= Beginning of Section =

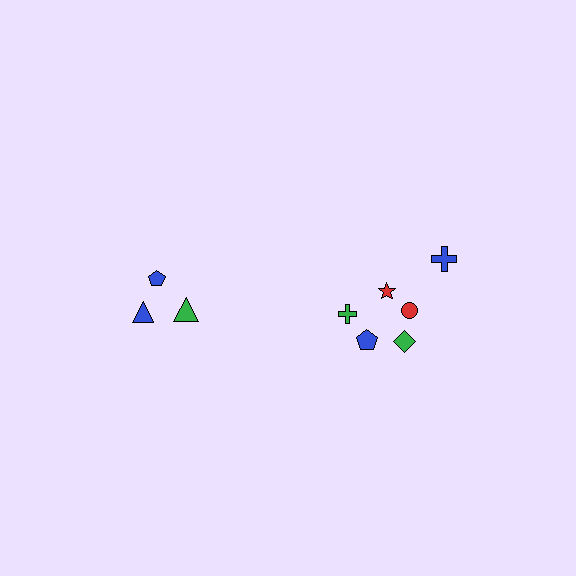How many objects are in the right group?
There are 6 objects.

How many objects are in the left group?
There are 3 objects.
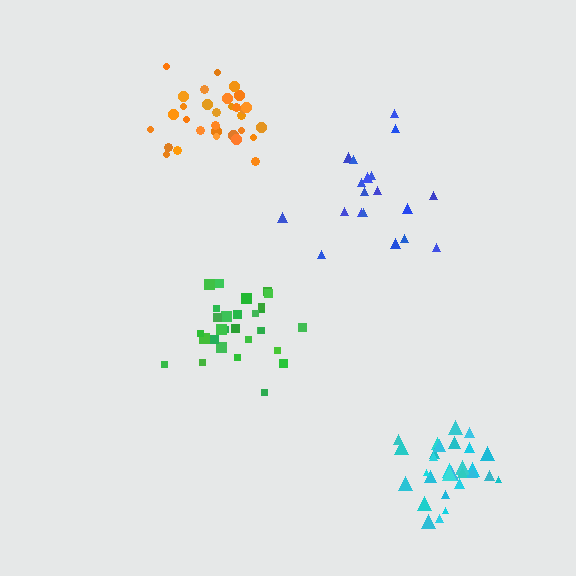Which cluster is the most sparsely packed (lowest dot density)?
Blue.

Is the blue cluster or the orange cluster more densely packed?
Orange.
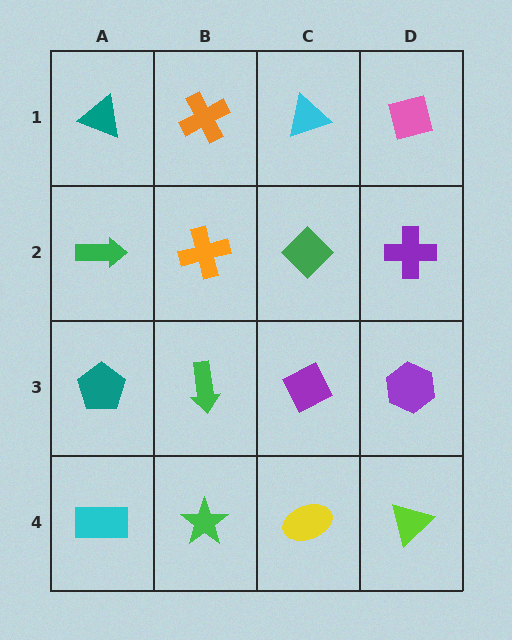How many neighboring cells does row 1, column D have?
2.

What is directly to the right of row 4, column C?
A lime triangle.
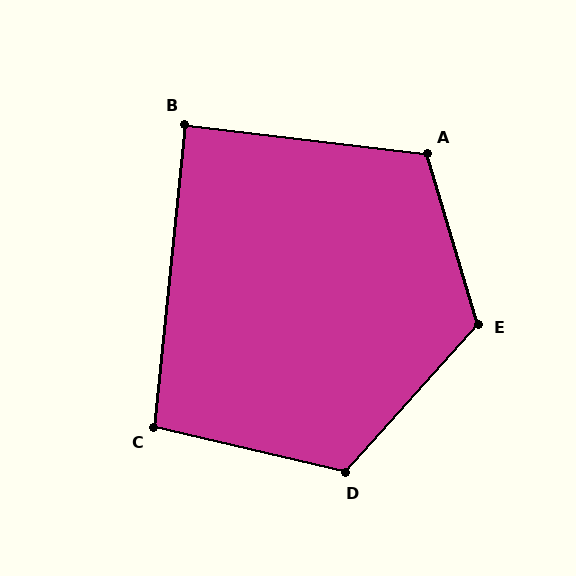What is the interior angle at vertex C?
Approximately 98 degrees (obtuse).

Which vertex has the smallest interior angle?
B, at approximately 89 degrees.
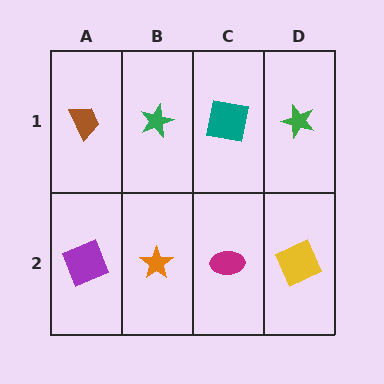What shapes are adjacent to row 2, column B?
A green star (row 1, column B), a purple square (row 2, column A), a magenta ellipse (row 2, column C).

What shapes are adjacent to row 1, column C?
A magenta ellipse (row 2, column C), a green star (row 1, column B), a green star (row 1, column D).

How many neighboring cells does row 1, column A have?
2.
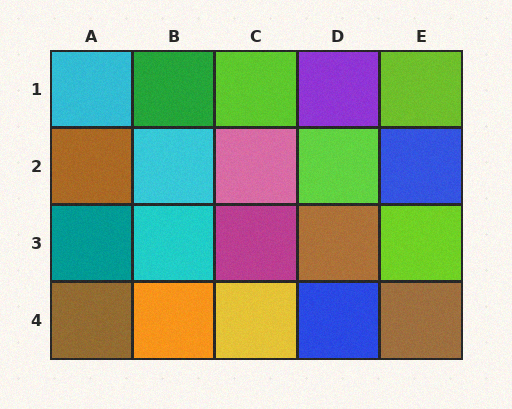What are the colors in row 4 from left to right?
Brown, orange, yellow, blue, brown.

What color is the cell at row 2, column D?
Lime.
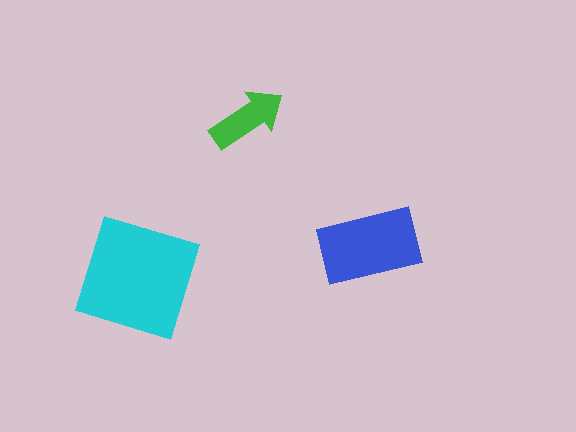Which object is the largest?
The cyan square.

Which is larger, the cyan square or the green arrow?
The cyan square.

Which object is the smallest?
The green arrow.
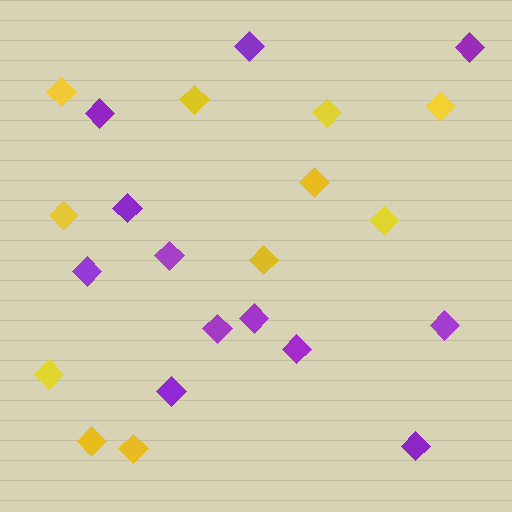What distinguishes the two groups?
There are 2 groups: one group of yellow diamonds (11) and one group of purple diamonds (12).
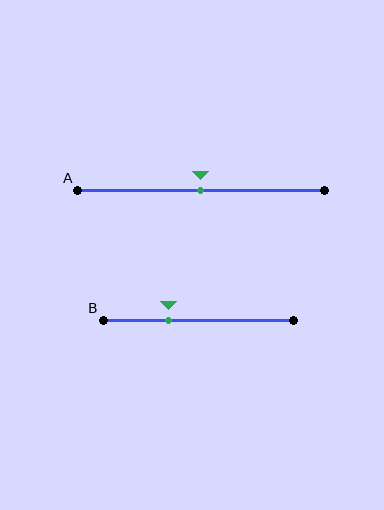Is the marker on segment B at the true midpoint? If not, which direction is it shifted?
No, the marker on segment B is shifted to the left by about 16% of the segment length.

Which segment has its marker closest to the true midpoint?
Segment A has its marker closest to the true midpoint.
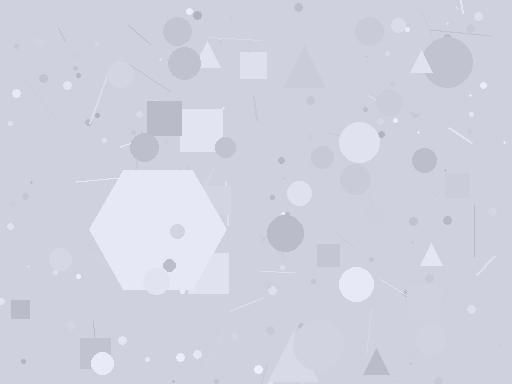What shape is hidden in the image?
A hexagon is hidden in the image.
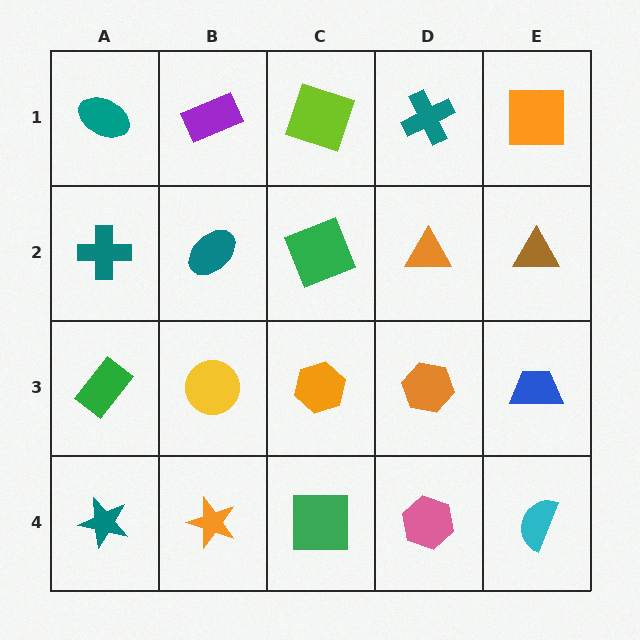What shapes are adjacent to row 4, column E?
A blue trapezoid (row 3, column E), a pink hexagon (row 4, column D).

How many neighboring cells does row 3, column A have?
3.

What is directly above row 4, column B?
A yellow circle.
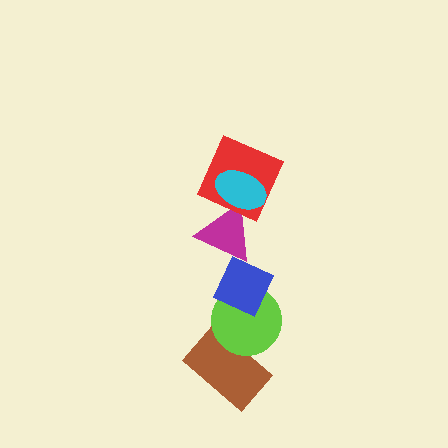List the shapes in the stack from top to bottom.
From top to bottom: the cyan ellipse, the red square, the magenta triangle, the blue diamond, the lime circle, the brown rectangle.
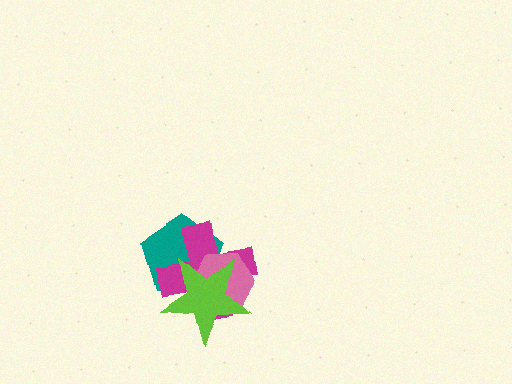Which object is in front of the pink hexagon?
The lime star is in front of the pink hexagon.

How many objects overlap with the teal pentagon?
3 objects overlap with the teal pentagon.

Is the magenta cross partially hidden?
Yes, it is partially covered by another shape.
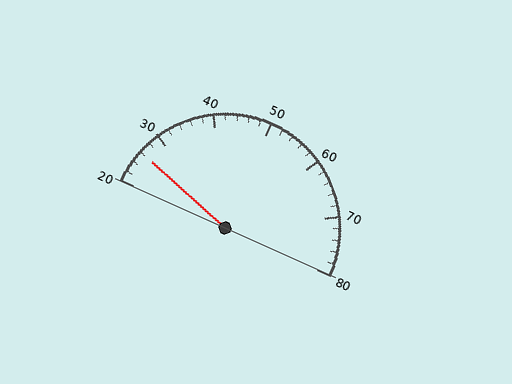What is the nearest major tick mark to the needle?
The nearest major tick mark is 30.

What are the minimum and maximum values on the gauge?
The gauge ranges from 20 to 80.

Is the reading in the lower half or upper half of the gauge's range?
The reading is in the lower half of the range (20 to 80).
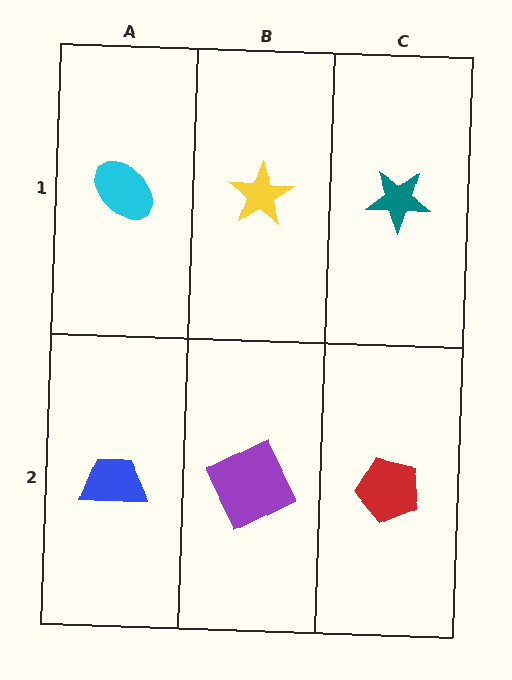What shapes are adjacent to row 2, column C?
A teal star (row 1, column C), a purple square (row 2, column B).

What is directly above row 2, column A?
A cyan ellipse.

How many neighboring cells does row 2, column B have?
3.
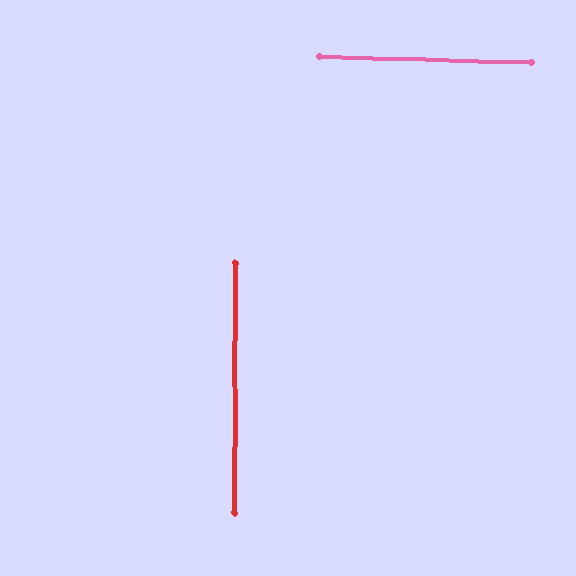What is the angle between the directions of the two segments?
Approximately 89 degrees.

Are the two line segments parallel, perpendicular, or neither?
Perpendicular — they meet at approximately 89°.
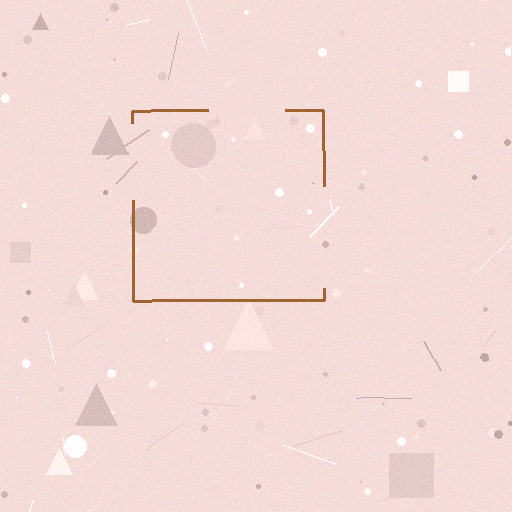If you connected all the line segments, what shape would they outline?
They would outline a square.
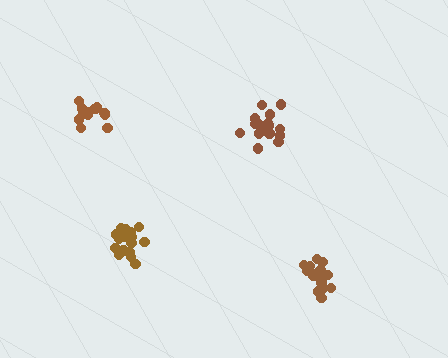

= End of Section =

* _Exercise requirements_: Without including any picture, set down every line above exactly as it stands.

* _Problem solution_:
How many objects are in the right group?
There are 6 objects.

How many objects are in the left group?
There are 3 objects.
Which cluster is the most sparsely packed (lowest dot density)?
Blue.

Is the blue cluster or the orange cluster more densely packed?
Orange.
How many neighboring cells does row 1, column D have?
2.

What is directly to the right of row 4, column C?
A lime triangle.
What is the interior angle at vertex C?
Approximately 98 degrees (obtuse).

Which vertex has the smallest interior angle?
B, at approximately 89 degrees.
What shapes are adjacent to row 2, column B?
A green star (row 1, column B), a purple square (row 2, column A), a magenta ellipse (row 2, column C).

What shapes are adjacent to row 1, column C?
A magenta ellipse (row 2, column C), a green star (row 1, column B), a green star (row 1, column D).

How many neighboring cells does row 1, column A have?
2.
What are the colors in row 4 from left to right?
Brown, orange, yellow, blue, brown.

What color is the cell at row 2, column D?
Lime.
Which object is the largest?
The cyan square.

Which is larger, the cyan square or the green arrow?
The cyan square.

Which object is the smallest?
The green arrow.
What distinguishes the two groups?
There are 2 groups: one group of yellow diamonds (11) and one group of purple diamonds (12).
Is the marker on segment B at the true midpoint? If not, which direction is it shifted?
No, the marker on segment B is shifted to the left by about 16% of the segment length.

Which segment has its marker closest to the true midpoint?
Segment A has its marker closest to the true midpoint.
What shape is hidden in the image?
A hexagon is hidden in the image.
What shapes are adjacent to row 4, column E?
A blue trapezoid (row 3, column E), a pink hexagon (row 4, column D).

How many neighboring cells does row 3, column A have?
3.

What is directly above row 4, column B?
A yellow circle.
List the shapes in the stack from top to bottom.
From top to bottom: the cyan ellipse, the red square, the magenta triangle, the blue diamond, the lime circle, the brown rectangle.
Which object is in front of the pink hexagon?
The lime star is in front of the pink hexagon.

How many objects overlap with the teal pentagon?
3 objects overlap with the teal pentagon.

Is the magenta cross partially hidden?
Yes, it is partially covered by another shape.
What is the nearest major tick mark to the needle?
The nearest major tick mark is 30.

What are the minimum and maximum values on the gauge?
The gauge ranges from 20 to 80.

Is the reading in the lower half or upper half of the gauge's range?
The reading is in the lower half of the range (20 to 80).
What shapes are adjacent to row 2, column C?
A teal star (row 1, column C), a purple square (row 2, column B).

What is directly above row 2, column A?
A cyan ellipse.

How many neighboring cells does row 2, column B have?
3.
What is the angle between the directions of the two segments?
Approximately 89 degrees.

Are the two line segments parallel, perpendicular, or neither?
Perpendicular — they meet at approximately 89°.
If you connected all the line segments, what shape would they outline?
They would outline a square.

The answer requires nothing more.